Input rows:
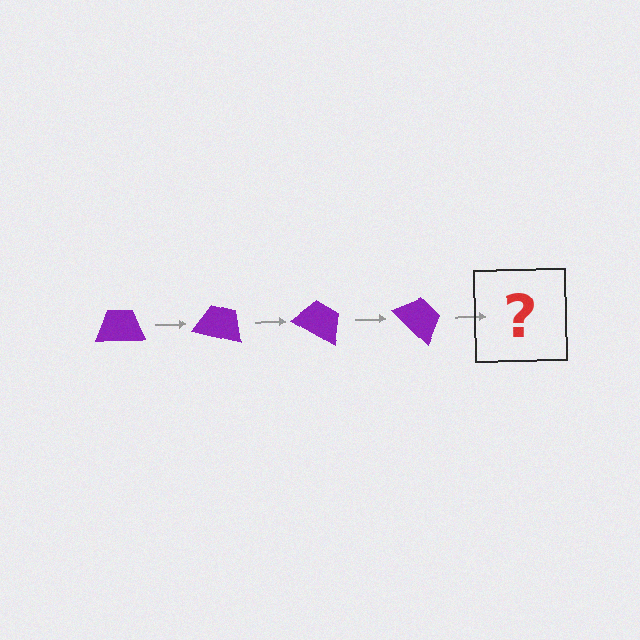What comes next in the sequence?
The next element should be a purple trapezoid rotated 60 degrees clockwise.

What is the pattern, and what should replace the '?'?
The pattern is that the trapezoid rotates 15 degrees clockwise each step. The '?' should be a purple trapezoid rotated 60 degrees clockwise.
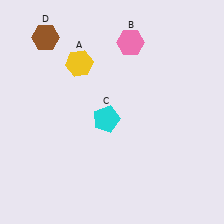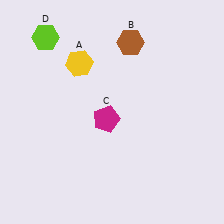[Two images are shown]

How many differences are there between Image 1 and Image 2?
There are 3 differences between the two images.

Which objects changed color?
B changed from pink to brown. C changed from cyan to magenta. D changed from brown to lime.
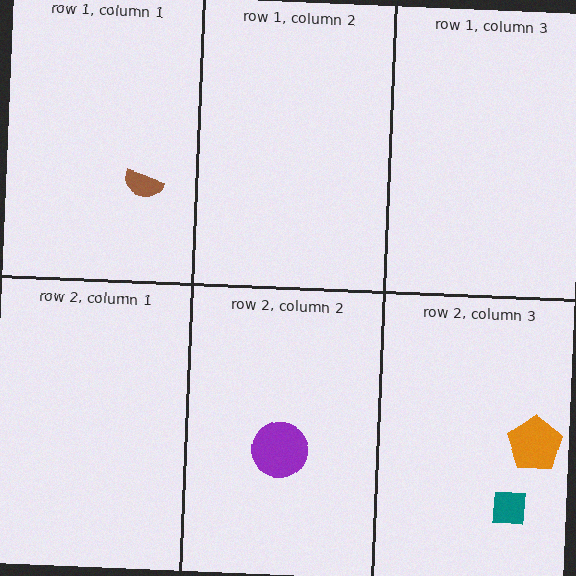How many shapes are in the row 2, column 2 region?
1.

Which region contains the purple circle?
The row 2, column 2 region.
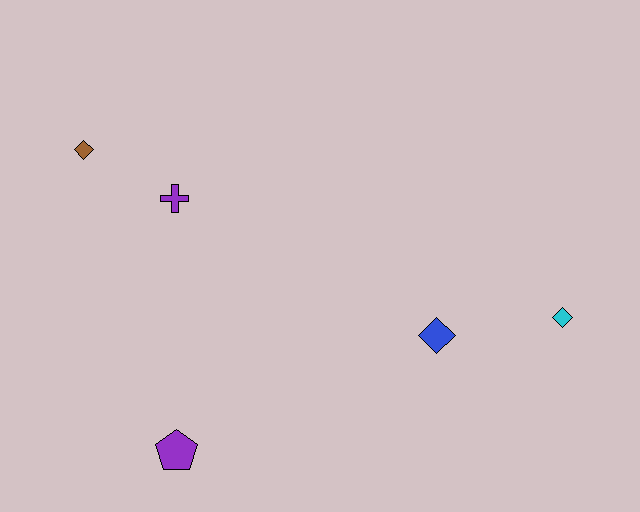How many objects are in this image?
There are 5 objects.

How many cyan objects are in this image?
There is 1 cyan object.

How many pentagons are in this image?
There is 1 pentagon.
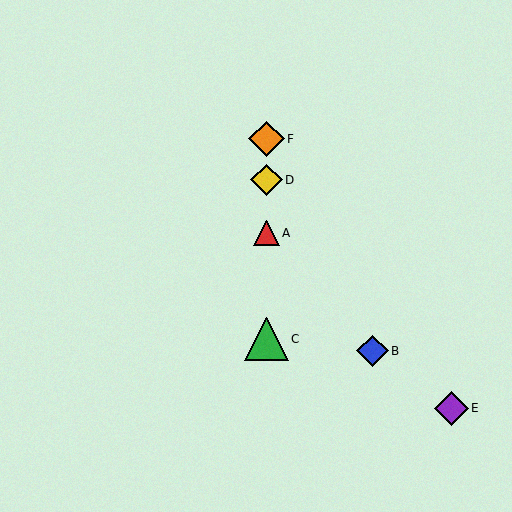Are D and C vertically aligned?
Yes, both are at x≈267.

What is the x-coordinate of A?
Object A is at x≈267.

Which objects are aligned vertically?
Objects A, C, D, F are aligned vertically.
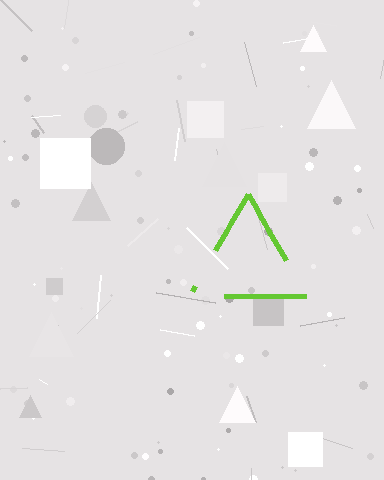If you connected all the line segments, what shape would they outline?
They would outline a triangle.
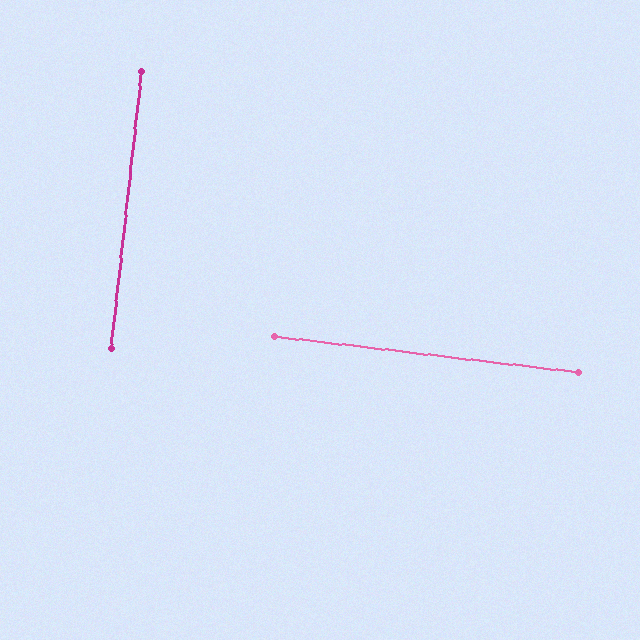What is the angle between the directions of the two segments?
Approximately 89 degrees.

Exercise aim: Set the pictures aside and transcribe the data above exactly.

Solution to this task:
What comes next in the sequence?
The next element should be a purple trapezoid rotated 60 degrees clockwise.

What is the pattern, and what should replace the '?'?
The pattern is that the trapezoid rotates 15 degrees clockwise each step. The '?' should be a purple trapezoid rotated 60 degrees clockwise.
[Two images are shown]

How many differences are there between Image 1 and Image 2?
There are 3 differences between the two images.

Which objects changed color?
B changed from pink to brown. C changed from cyan to magenta. D changed from brown to lime.
How many shapes are in the row 2, column 2 region?
1.

Which region contains the purple circle?
The row 2, column 2 region.
How many objects are in this image?
There are 5 objects.

How many cyan objects are in this image?
There is 1 cyan object.

How many pentagons are in this image?
There is 1 pentagon.
Are D and C vertically aligned?
Yes, both are at x≈267.

What is the x-coordinate of A?
Object A is at x≈267.

Which objects are aligned vertically?
Objects A, C, D, F are aligned vertically.
If you connected all the line segments, what shape would they outline?
They would outline a triangle.
What is the angle between the directions of the two segments?
Approximately 89 degrees.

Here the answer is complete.